======== Given data ========

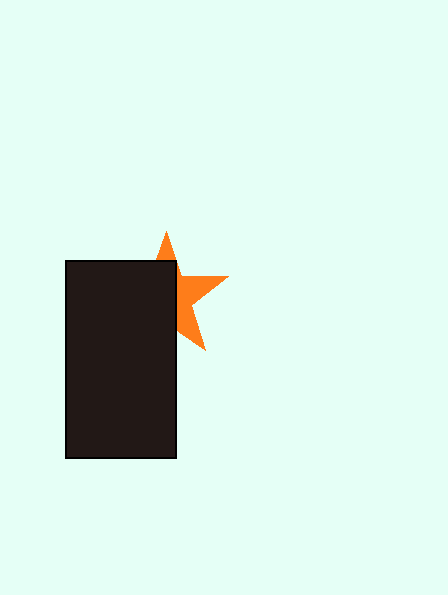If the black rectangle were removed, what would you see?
You would see the complete orange star.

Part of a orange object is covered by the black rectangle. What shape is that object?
It is a star.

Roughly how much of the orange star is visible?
A small part of it is visible (roughly 38%).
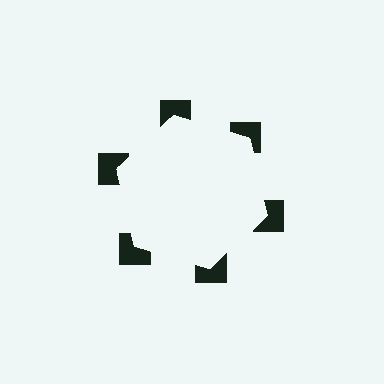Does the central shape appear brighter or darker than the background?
It typically appears slightly brighter than the background, even though no actual brightness change is drawn.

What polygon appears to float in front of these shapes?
An illusory hexagon — its edges are inferred from the aligned wedge cuts in the notched squares, not physically drawn.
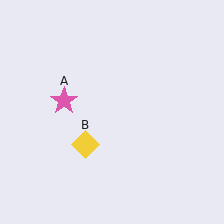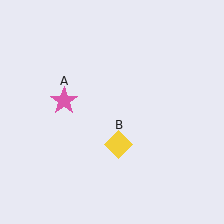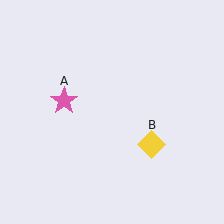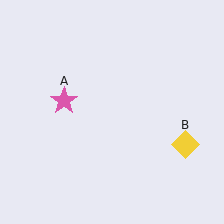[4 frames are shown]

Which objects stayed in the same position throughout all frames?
Pink star (object A) remained stationary.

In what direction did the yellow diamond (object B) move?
The yellow diamond (object B) moved right.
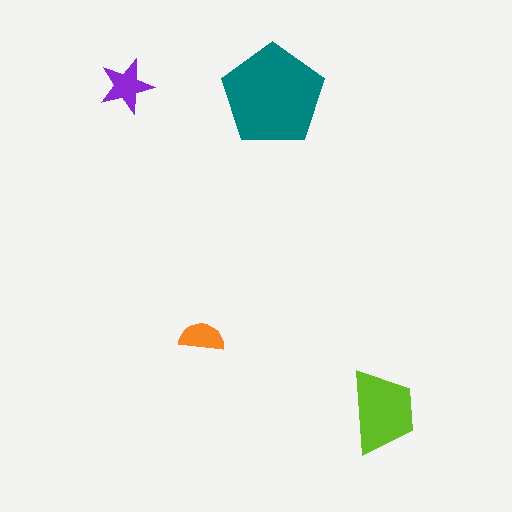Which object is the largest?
The teal pentagon.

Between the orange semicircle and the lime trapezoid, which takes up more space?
The lime trapezoid.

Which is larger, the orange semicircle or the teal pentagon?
The teal pentagon.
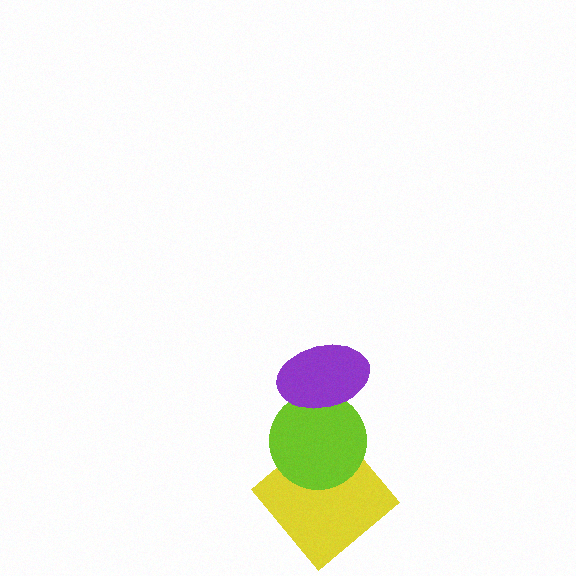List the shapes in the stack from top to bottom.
From top to bottom: the purple ellipse, the lime circle, the yellow diamond.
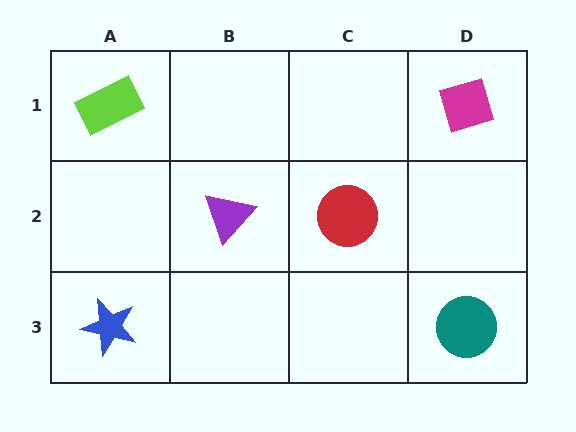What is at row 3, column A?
A blue star.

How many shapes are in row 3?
2 shapes.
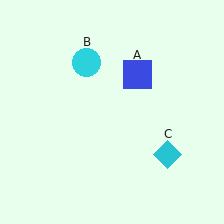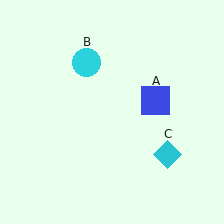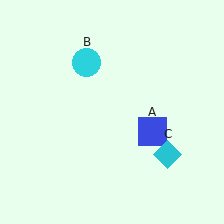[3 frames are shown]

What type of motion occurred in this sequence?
The blue square (object A) rotated clockwise around the center of the scene.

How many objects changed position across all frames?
1 object changed position: blue square (object A).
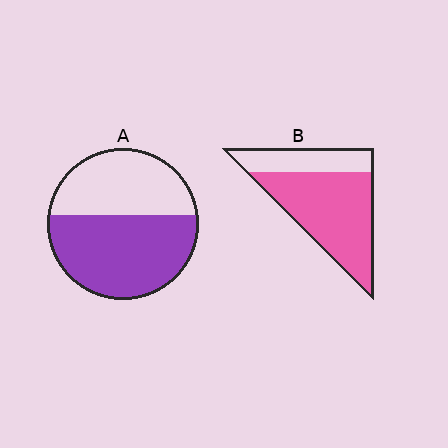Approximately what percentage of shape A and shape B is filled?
A is approximately 60% and B is approximately 70%.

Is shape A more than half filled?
Yes.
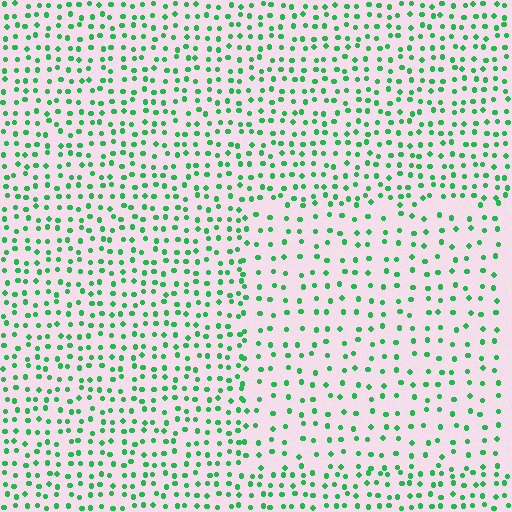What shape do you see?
I see a rectangle.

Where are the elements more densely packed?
The elements are more densely packed outside the rectangle boundary.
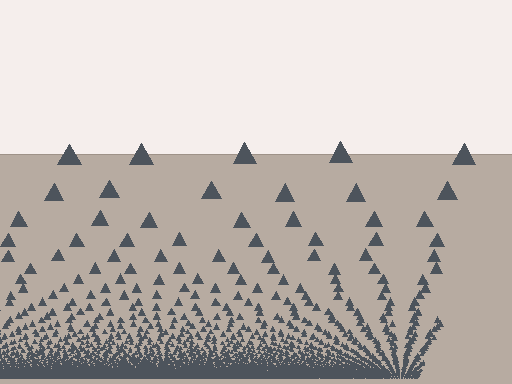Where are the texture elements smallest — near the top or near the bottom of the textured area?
Near the bottom.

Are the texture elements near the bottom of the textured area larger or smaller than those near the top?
Smaller. The gradient is inverted — elements near the bottom are smaller and denser.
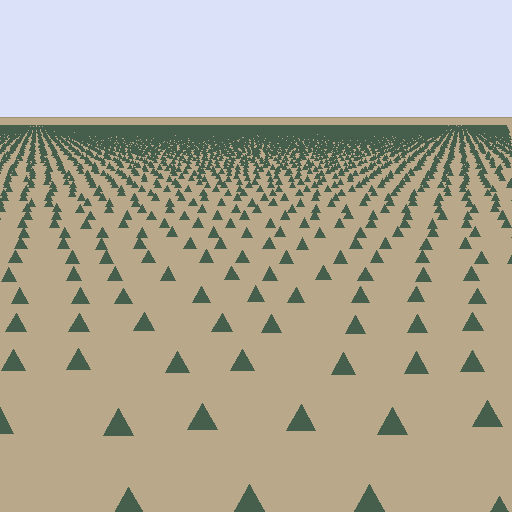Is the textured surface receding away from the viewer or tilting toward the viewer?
The surface is receding away from the viewer. Texture elements get smaller and denser toward the top.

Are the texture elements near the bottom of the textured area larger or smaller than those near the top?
Larger. Near the bottom, elements are closer to the viewer and appear at a bigger on-screen size.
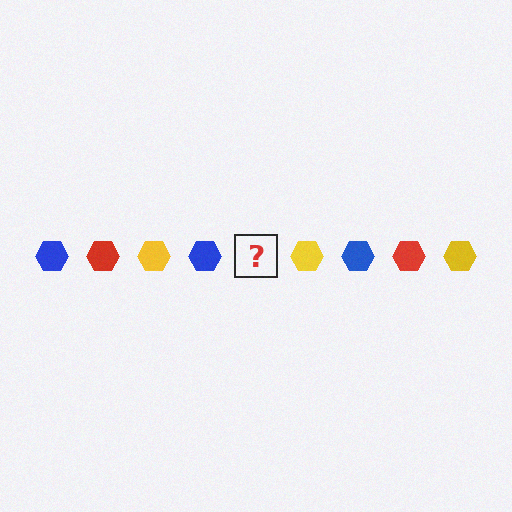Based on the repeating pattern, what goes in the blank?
The blank should be a red hexagon.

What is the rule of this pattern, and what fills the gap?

========

_Task statement:_ Repeat each line of the records above exactly, but do not copy the pictures.

_Exercise answer:_
If the black rectangle were removed, what would you see?
You would see the complete orange star.

Part of a orange object is covered by the black rectangle. What shape is that object?
It is a star.

Roughly how much of the orange star is visible?
A small part of it is visible (roughly 38%).
Does the central shape appear brighter or darker than the background?
It typically appears slightly brighter than the background, even though no actual brightness change is drawn.

What polygon appears to float in front of these shapes?
An illusory hexagon — its edges are inferred from the aligned wedge cuts in the notched squares, not physically drawn.
[4 frames are shown]

Which objects stayed in the same position throughout all frames?
Pink star (object A) remained stationary.

In what direction did the yellow diamond (object B) move?
The yellow diamond (object B) moved right.
Which object is the largest?
The teal pentagon.

Between the orange semicircle and the lime trapezoid, which takes up more space?
The lime trapezoid.

Which is larger, the orange semicircle or the teal pentagon?
The teal pentagon.
List the shapes in the stack from top to bottom.
From top to bottom: the purple ellipse, the lime circle, the yellow diamond.
What is at row 3, column A?
A blue star.

How many shapes are in row 3?
2 shapes.
[3 frames are shown]

What type of motion occurred in this sequence?
The blue square (object A) rotated clockwise around the center of the scene.

How many objects changed position across all frames?
1 object changed position: blue square (object A).
Approximately what percentage of shape A and shape B is filled?
A is approximately 60% and B is approximately 70%.

Is shape A more than half filled?
Yes.
What shape do you see?
I see a rectangle.

Where are the elements more densely packed?
The elements are more densely packed outside the rectangle boundary.
Where are the texture elements smallest — near the top or near the bottom of the textured area?
Near the bottom.

Are the texture elements near the bottom of the textured area larger or smaller than those near the top?
Smaller. The gradient is inverted — elements near the bottom are smaller and denser.
Is the textured surface receding away from the viewer or tilting toward the viewer?
The surface is receding away from the viewer. Texture elements get smaller and denser toward the top.

Are the texture elements near the bottom of the textured area larger or smaller than those near the top?
Larger. Near the bottom, elements are closer to the viewer and appear at a bigger on-screen size.
Based on the repeating pattern, what goes in the blank?
The blank should be a red hexagon.

What is the rule of this pattern, and what fills the gap?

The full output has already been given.